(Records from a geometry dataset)

_ _ _ _

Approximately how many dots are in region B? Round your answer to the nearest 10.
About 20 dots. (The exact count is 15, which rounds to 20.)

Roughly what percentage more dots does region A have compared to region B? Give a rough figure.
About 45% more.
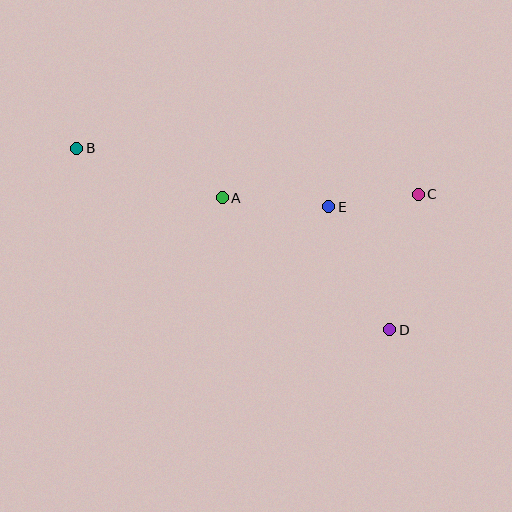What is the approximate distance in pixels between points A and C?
The distance between A and C is approximately 196 pixels.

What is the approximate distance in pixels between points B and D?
The distance between B and D is approximately 362 pixels.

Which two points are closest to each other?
Points C and E are closest to each other.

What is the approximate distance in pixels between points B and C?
The distance between B and C is approximately 344 pixels.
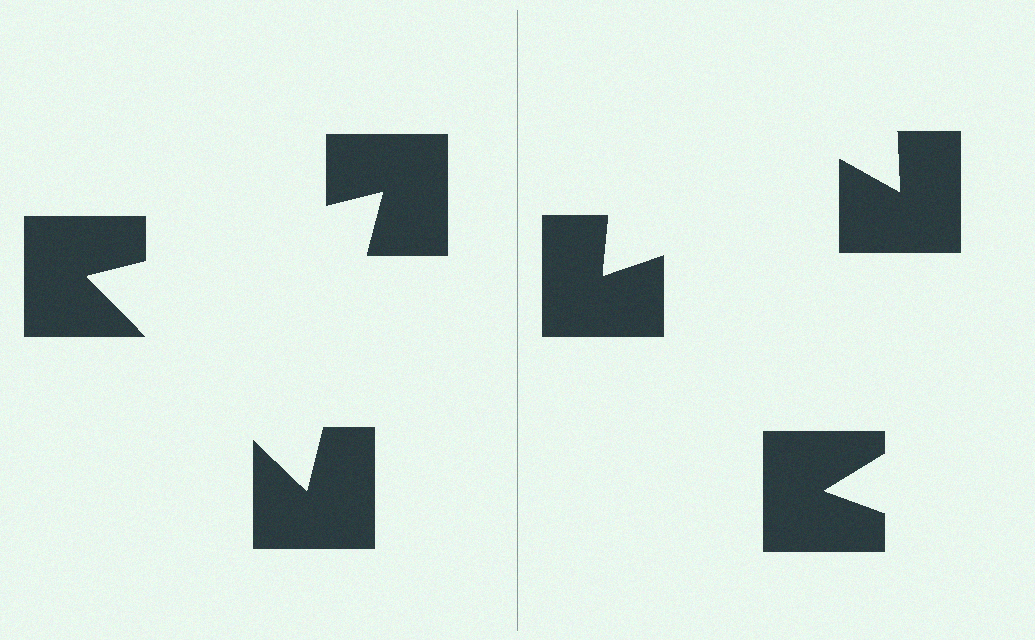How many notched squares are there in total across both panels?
6 — 3 on each side.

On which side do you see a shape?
An illusory triangle appears on the left side. On the right side the wedge cuts are rotated, so no coherent shape forms.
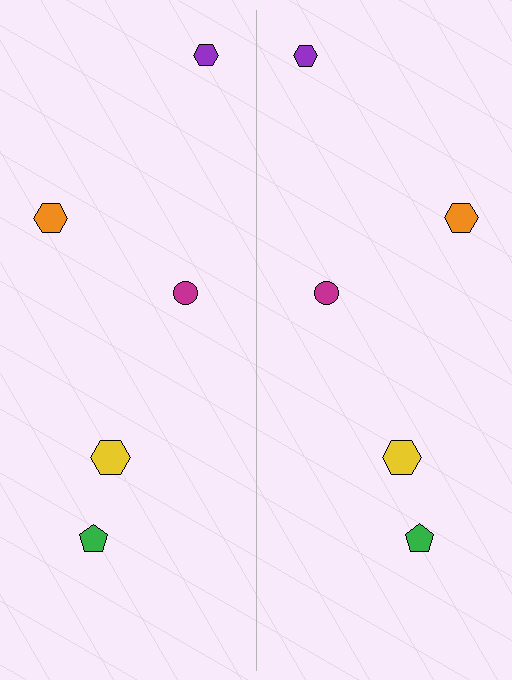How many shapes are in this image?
There are 10 shapes in this image.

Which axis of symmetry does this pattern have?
The pattern has a vertical axis of symmetry running through the center of the image.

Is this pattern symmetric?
Yes, this pattern has bilateral (reflection) symmetry.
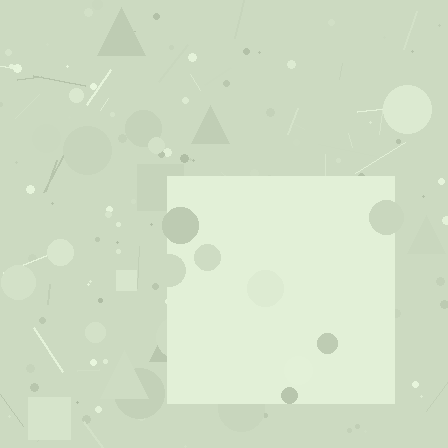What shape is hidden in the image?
A square is hidden in the image.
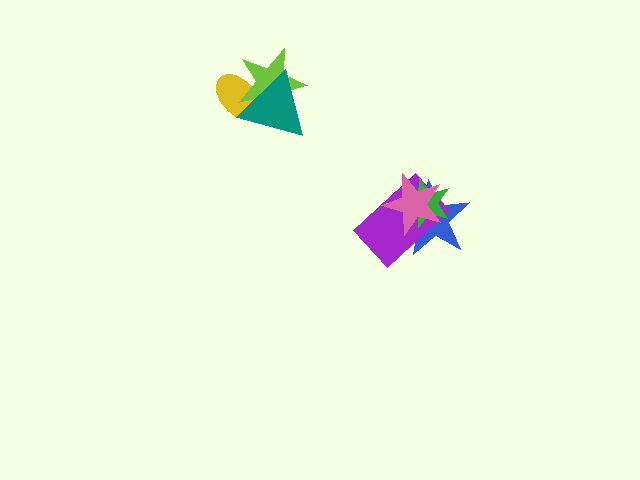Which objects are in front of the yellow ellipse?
2 objects cover part of the yellow ellipse: the lime star and the teal triangle.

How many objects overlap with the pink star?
3 objects overlap with the pink star.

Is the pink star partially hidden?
No, no other shape covers it.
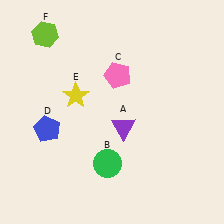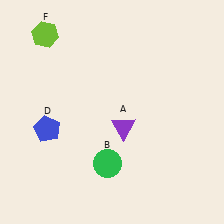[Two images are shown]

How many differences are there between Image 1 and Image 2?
There are 2 differences between the two images.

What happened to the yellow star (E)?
The yellow star (E) was removed in Image 2. It was in the top-left area of Image 1.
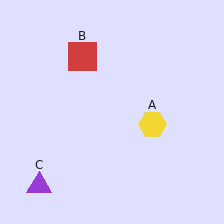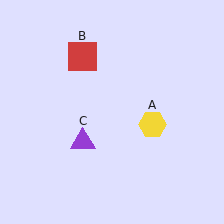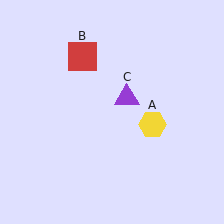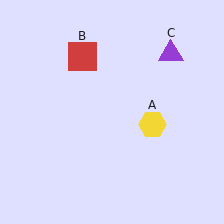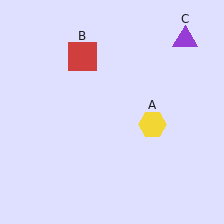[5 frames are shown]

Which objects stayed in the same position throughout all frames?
Yellow hexagon (object A) and red square (object B) remained stationary.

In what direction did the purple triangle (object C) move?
The purple triangle (object C) moved up and to the right.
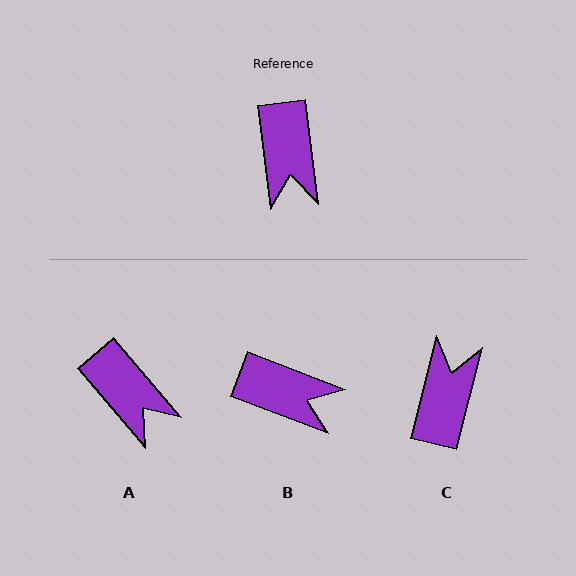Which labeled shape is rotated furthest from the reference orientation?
C, about 159 degrees away.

_ _ _ _

Only the lines from the one holding "Which axis of" through the last line of the records should be output, please, exactly and without any pictures.

- [FINAL ANSWER]:
Which axis of symmetry does this pattern have?
The pattern has a vertical axis of symmetry running through the center of the image.

Is this pattern symmetric?
Yes, this pattern has bilateral (reflection) symmetry.
What shape is hidden in the image?
A square is hidden in the image.
Which objects are in front of the yellow ellipse?
2 objects cover part of the yellow ellipse: the lime star and the teal triangle.

How many objects overlap with the pink star?
3 objects overlap with the pink star.

Is the pink star partially hidden?
No, no other shape covers it.
[Two images are shown]

How many differences are there between Image 1 and Image 2?
There are 2 differences between the two images.

What happened to the yellow star (E)?
The yellow star (E) was removed in Image 2. It was in the top-left area of Image 1.
[5 frames are shown]

Which objects stayed in the same position throughout all frames?
Yellow hexagon (object A) and red square (object B) remained stationary.

In what direction did the purple triangle (object C) move?
The purple triangle (object C) moved up and to the right.
Which labeled shape is rotated furthest from the reference orientation?
C, about 159 degrees away.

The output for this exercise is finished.